**EXERCISE TASK:** As an exercise in exact copying, transcribe the lines below from the one holding "What is the length of the yellow segment?" through the last, with both ends included and pictures left out.
· · ·
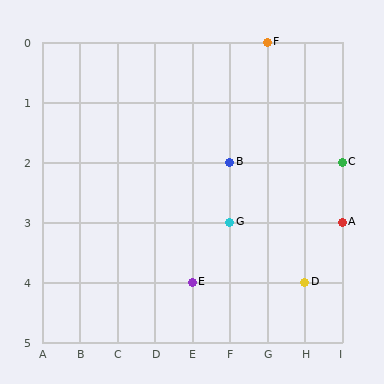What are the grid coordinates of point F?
Point F is at grid coordinates (G, 0).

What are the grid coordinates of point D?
Point D is at grid coordinates (H, 4).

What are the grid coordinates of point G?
Point G is at grid coordinates (F, 3).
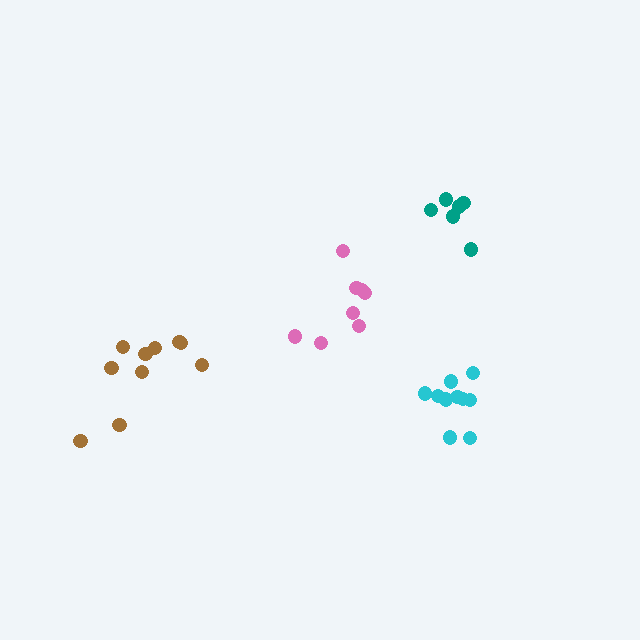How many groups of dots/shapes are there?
There are 4 groups.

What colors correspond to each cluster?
The clusters are colored: cyan, pink, teal, brown.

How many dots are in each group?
Group 1: 10 dots, Group 2: 8 dots, Group 3: 6 dots, Group 4: 10 dots (34 total).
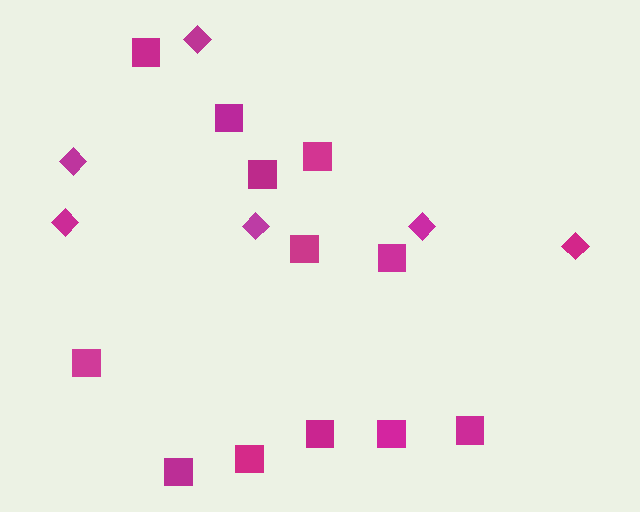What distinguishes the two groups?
There are 2 groups: one group of diamonds (6) and one group of squares (12).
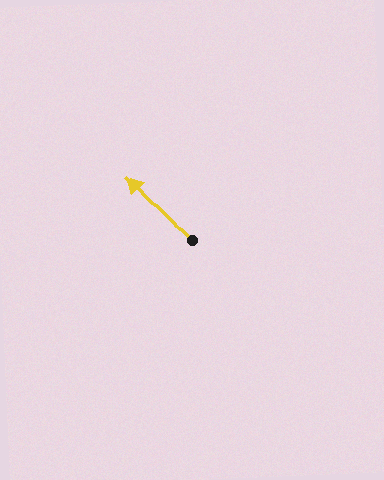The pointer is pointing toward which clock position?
Roughly 11 o'clock.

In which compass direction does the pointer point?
Northwest.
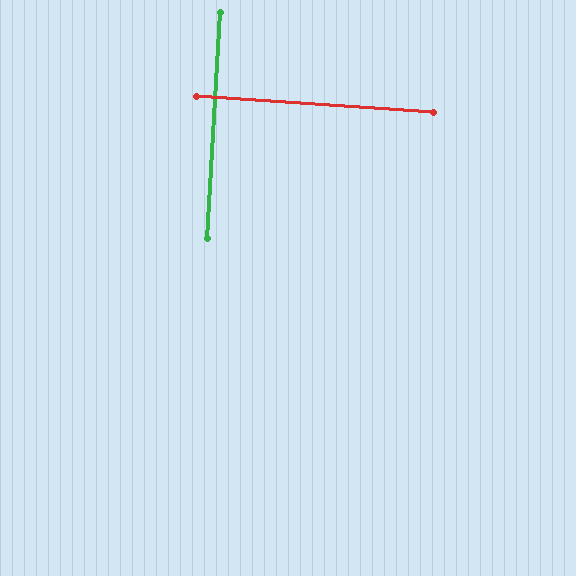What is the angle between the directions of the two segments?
Approximately 89 degrees.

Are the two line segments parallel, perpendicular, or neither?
Perpendicular — they meet at approximately 89°.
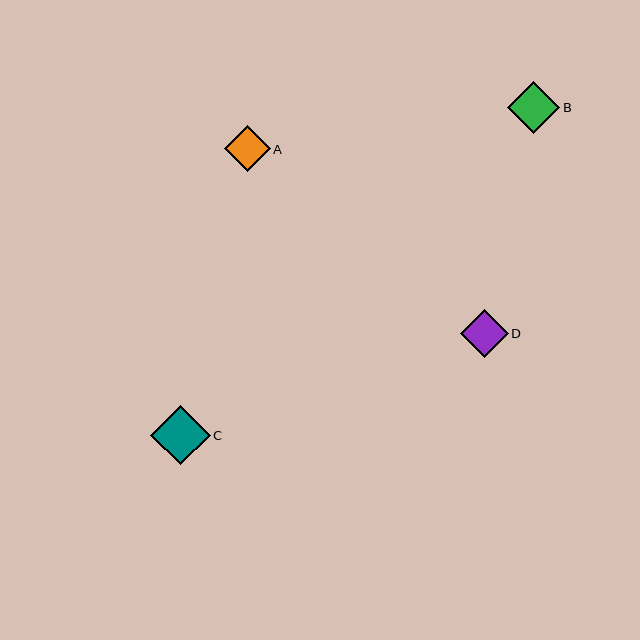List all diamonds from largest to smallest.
From largest to smallest: C, B, D, A.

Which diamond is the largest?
Diamond C is the largest with a size of approximately 60 pixels.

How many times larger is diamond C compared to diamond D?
Diamond C is approximately 1.3 times the size of diamond D.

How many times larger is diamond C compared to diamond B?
Diamond C is approximately 1.1 times the size of diamond B.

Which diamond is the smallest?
Diamond A is the smallest with a size of approximately 46 pixels.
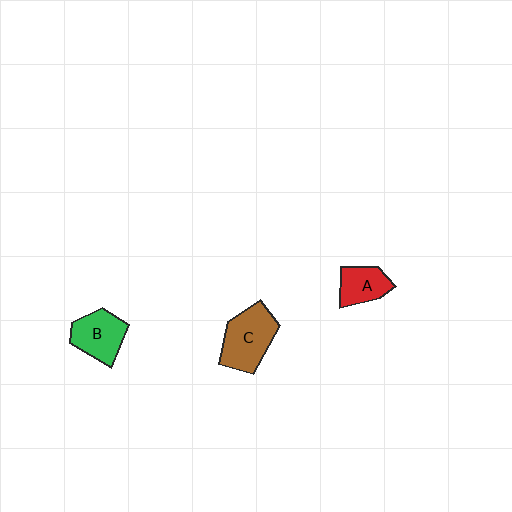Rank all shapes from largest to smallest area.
From largest to smallest: C (brown), B (green), A (red).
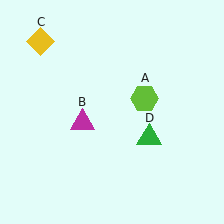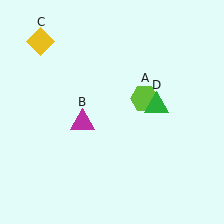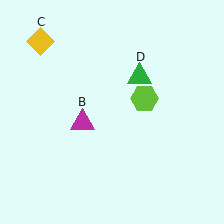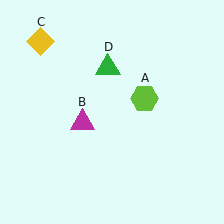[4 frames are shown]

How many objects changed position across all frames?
1 object changed position: green triangle (object D).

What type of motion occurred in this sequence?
The green triangle (object D) rotated counterclockwise around the center of the scene.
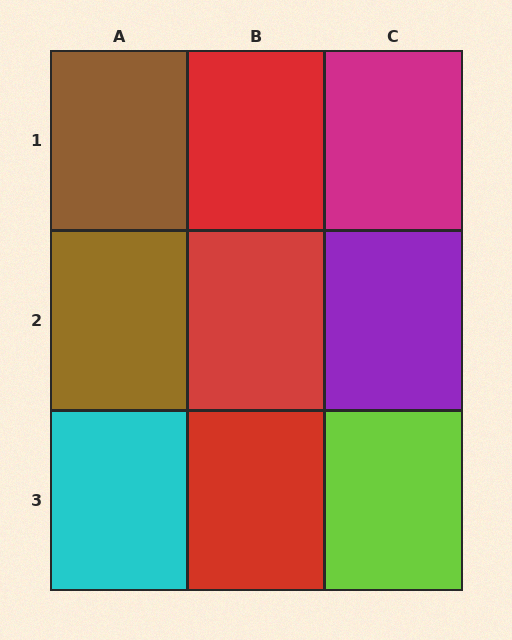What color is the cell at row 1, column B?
Red.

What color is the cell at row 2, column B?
Red.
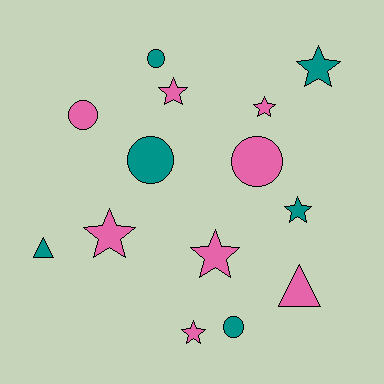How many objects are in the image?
There are 14 objects.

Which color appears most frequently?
Pink, with 8 objects.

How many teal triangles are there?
There is 1 teal triangle.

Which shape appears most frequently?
Star, with 7 objects.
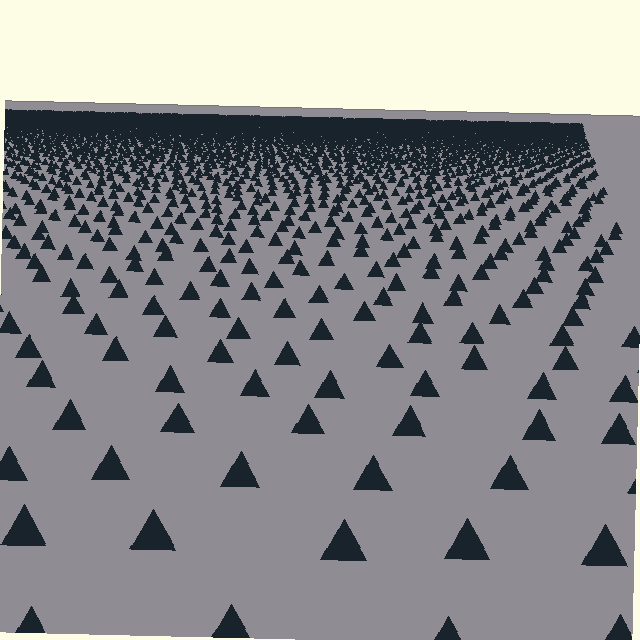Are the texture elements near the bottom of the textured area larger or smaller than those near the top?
Larger. Near the bottom, elements are closer to the viewer and appear at a bigger on-screen size.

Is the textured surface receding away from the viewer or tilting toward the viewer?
The surface is receding away from the viewer. Texture elements get smaller and denser toward the top.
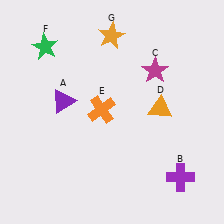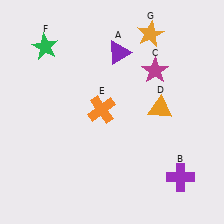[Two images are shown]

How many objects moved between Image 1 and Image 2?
2 objects moved between the two images.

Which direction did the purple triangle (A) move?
The purple triangle (A) moved up and to the right.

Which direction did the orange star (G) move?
The orange star (G) moved right.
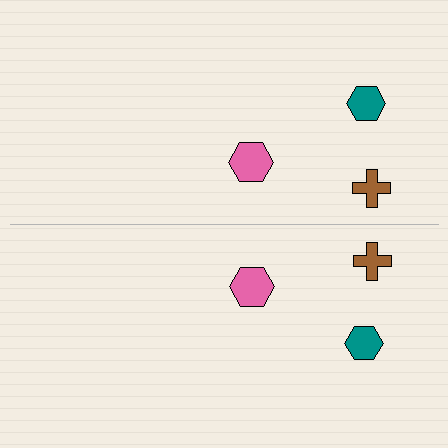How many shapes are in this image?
There are 6 shapes in this image.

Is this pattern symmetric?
Yes, this pattern has bilateral (reflection) symmetry.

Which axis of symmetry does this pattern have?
The pattern has a horizontal axis of symmetry running through the center of the image.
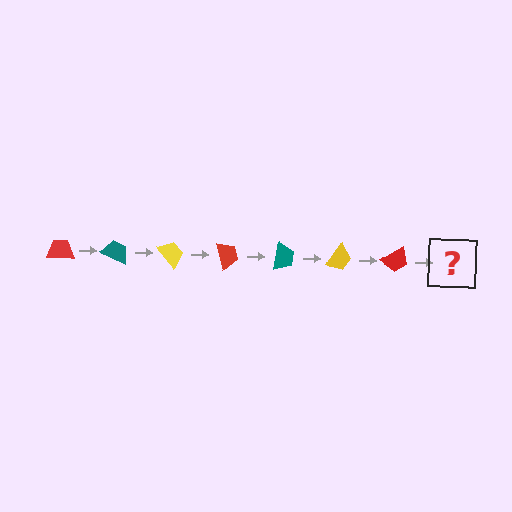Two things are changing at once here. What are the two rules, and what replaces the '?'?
The two rules are that it rotates 25 degrees clockwise each step and the color cycles through red, teal, and yellow. The '?' should be a teal trapezoid, rotated 175 degrees clockwise from the start.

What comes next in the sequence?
The next element should be a teal trapezoid, rotated 175 degrees clockwise from the start.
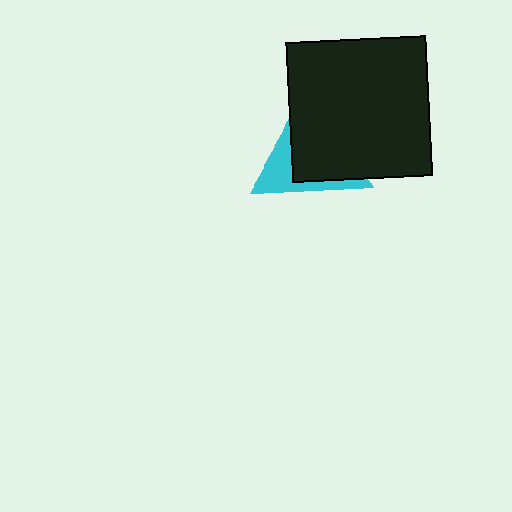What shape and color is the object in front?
The object in front is a black square.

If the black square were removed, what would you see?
You would see the complete cyan triangle.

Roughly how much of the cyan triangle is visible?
A small part of it is visible (roughly 33%).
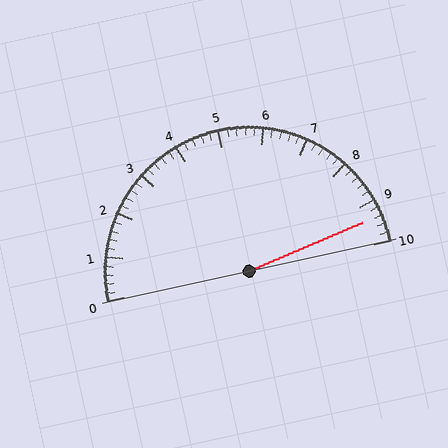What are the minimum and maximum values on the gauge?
The gauge ranges from 0 to 10.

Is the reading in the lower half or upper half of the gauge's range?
The reading is in the upper half of the range (0 to 10).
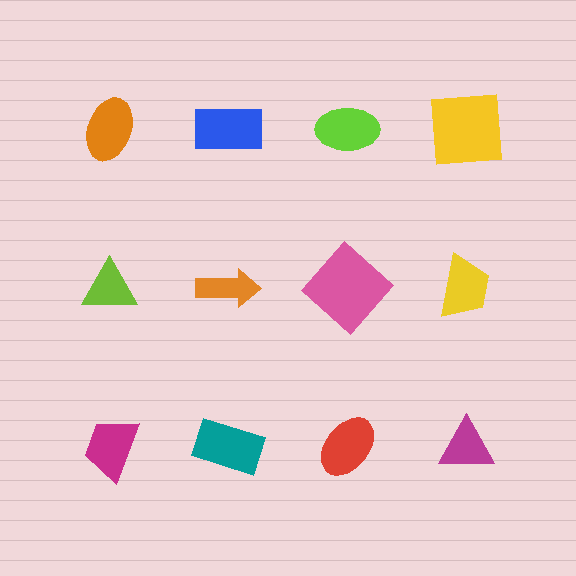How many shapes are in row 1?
4 shapes.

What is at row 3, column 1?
A magenta trapezoid.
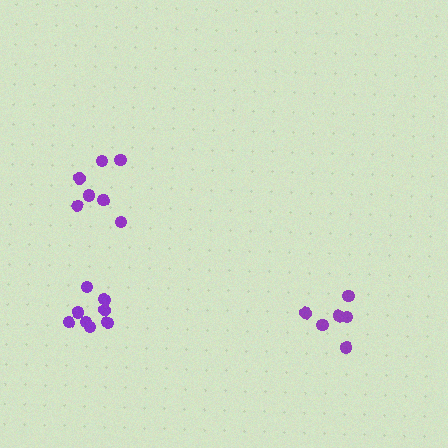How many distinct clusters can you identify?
There are 3 distinct clusters.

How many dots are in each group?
Group 1: 8 dots, Group 2: 6 dots, Group 3: 7 dots (21 total).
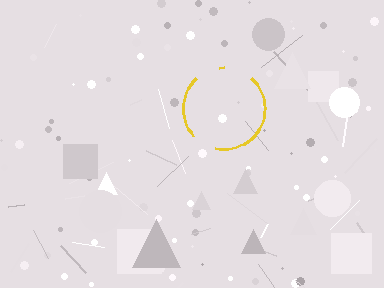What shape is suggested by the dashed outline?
The dashed outline suggests a circle.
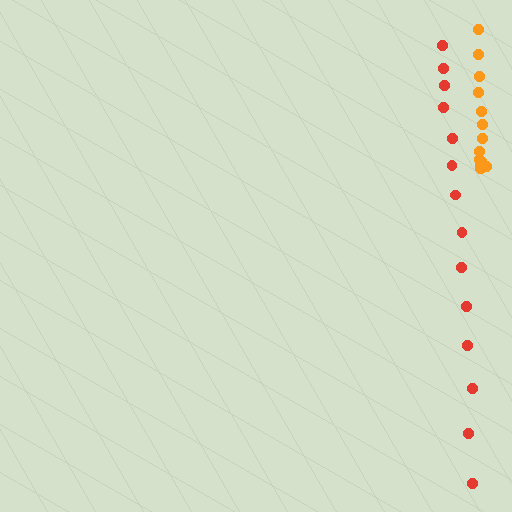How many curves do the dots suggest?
There are 2 distinct paths.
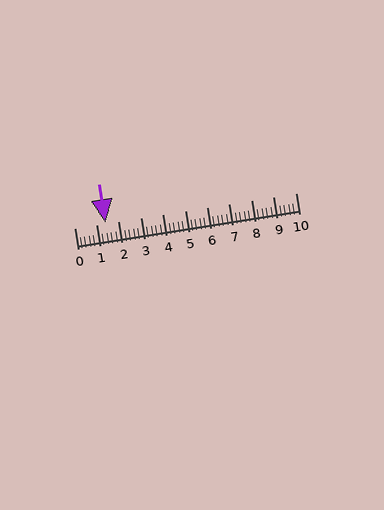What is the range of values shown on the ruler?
The ruler shows values from 0 to 10.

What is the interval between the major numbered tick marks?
The major tick marks are spaced 1 units apart.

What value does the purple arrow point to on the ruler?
The purple arrow points to approximately 1.4.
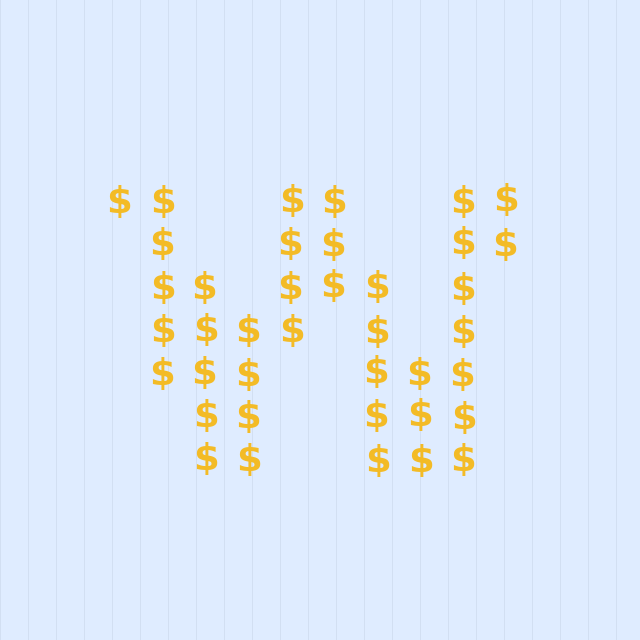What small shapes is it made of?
It is made of small dollar signs.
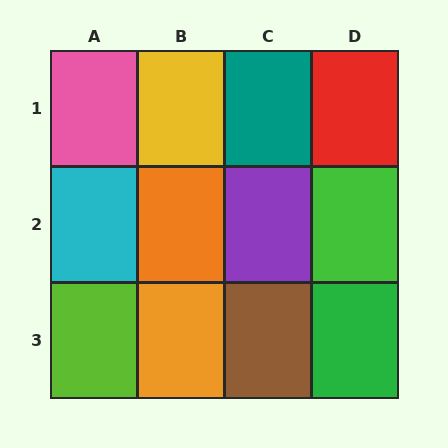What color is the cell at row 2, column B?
Orange.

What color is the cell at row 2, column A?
Cyan.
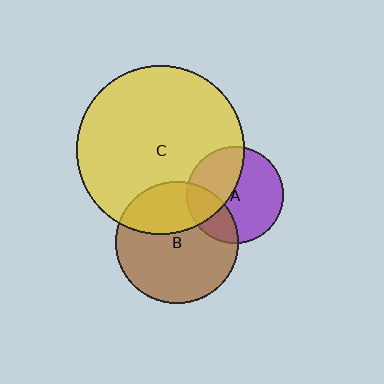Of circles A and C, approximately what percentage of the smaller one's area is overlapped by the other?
Approximately 40%.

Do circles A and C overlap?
Yes.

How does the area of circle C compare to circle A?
Approximately 3.1 times.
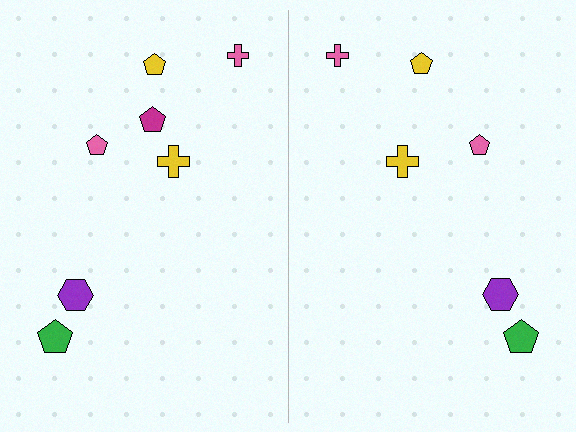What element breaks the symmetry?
A magenta pentagon is missing from the right side.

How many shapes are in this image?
There are 13 shapes in this image.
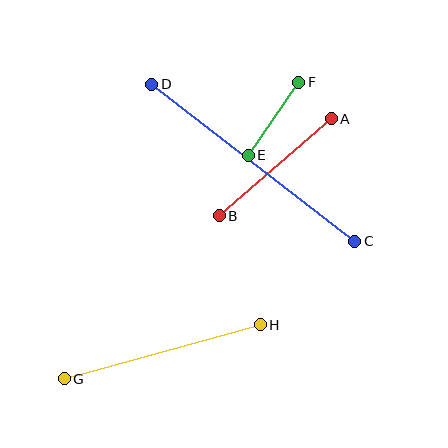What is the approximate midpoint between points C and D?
The midpoint is at approximately (253, 163) pixels.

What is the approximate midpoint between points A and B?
The midpoint is at approximately (275, 167) pixels.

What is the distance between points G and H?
The distance is approximately 203 pixels.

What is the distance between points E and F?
The distance is approximately 89 pixels.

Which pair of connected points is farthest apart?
Points C and D are farthest apart.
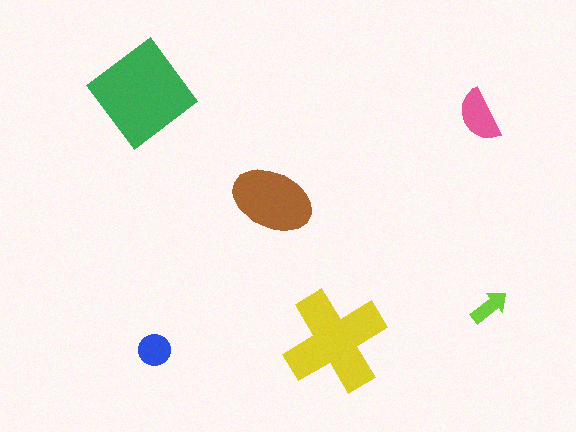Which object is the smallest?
The lime arrow.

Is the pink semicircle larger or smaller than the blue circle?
Larger.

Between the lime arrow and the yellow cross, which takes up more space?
The yellow cross.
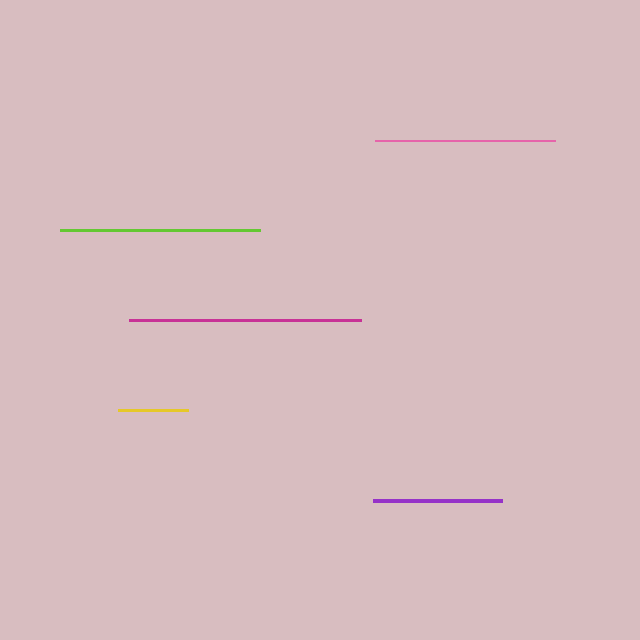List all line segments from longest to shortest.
From longest to shortest: magenta, lime, pink, purple, yellow.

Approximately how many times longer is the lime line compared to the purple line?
The lime line is approximately 1.5 times the length of the purple line.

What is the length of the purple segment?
The purple segment is approximately 130 pixels long.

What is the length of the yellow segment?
The yellow segment is approximately 70 pixels long.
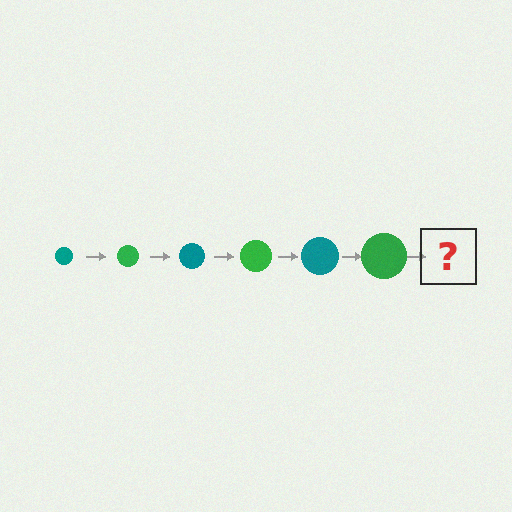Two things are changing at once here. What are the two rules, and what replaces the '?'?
The two rules are that the circle grows larger each step and the color cycles through teal and green. The '?' should be a teal circle, larger than the previous one.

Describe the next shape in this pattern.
It should be a teal circle, larger than the previous one.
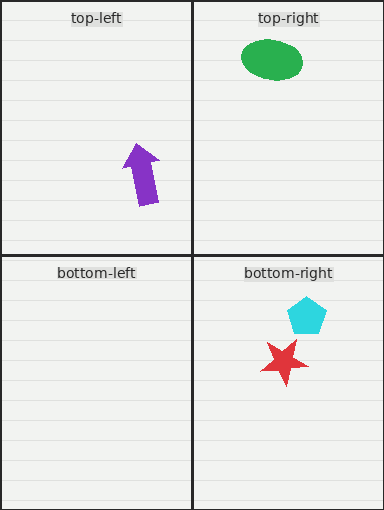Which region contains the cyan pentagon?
The bottom-right region.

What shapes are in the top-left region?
The purple arrow.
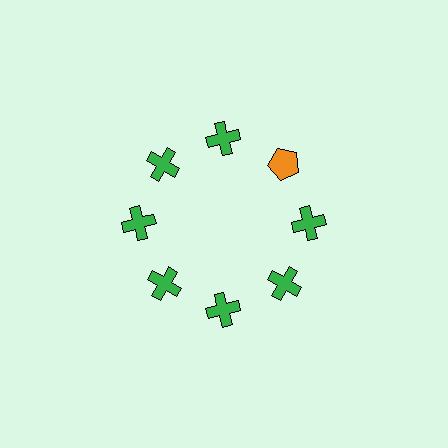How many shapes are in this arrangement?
There are 8 shapes arranged in a ring pattern.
· · ·
**COMPLETE ANSWER:**
What is the length of the yellow segment?
The yellow segment is approximately 70 pixels long.
Two things are changing at once here. What are the two rules, and what replaces the '?'?
The two rules are that the circle grows larger each step and the color cycles through teal and green. The '?' should be a teal circle, larger than the previous one.

Describe the next shape in this pattern.
It should be a teal circle, larger than the previous one.
Which region contains the cyan pentagon?
The bottom-right region.

What shapes are in the top-left region?
The purple arrow.
How many shapes are in this arrangement?
There are 8 shapes arranged in a ring pattern.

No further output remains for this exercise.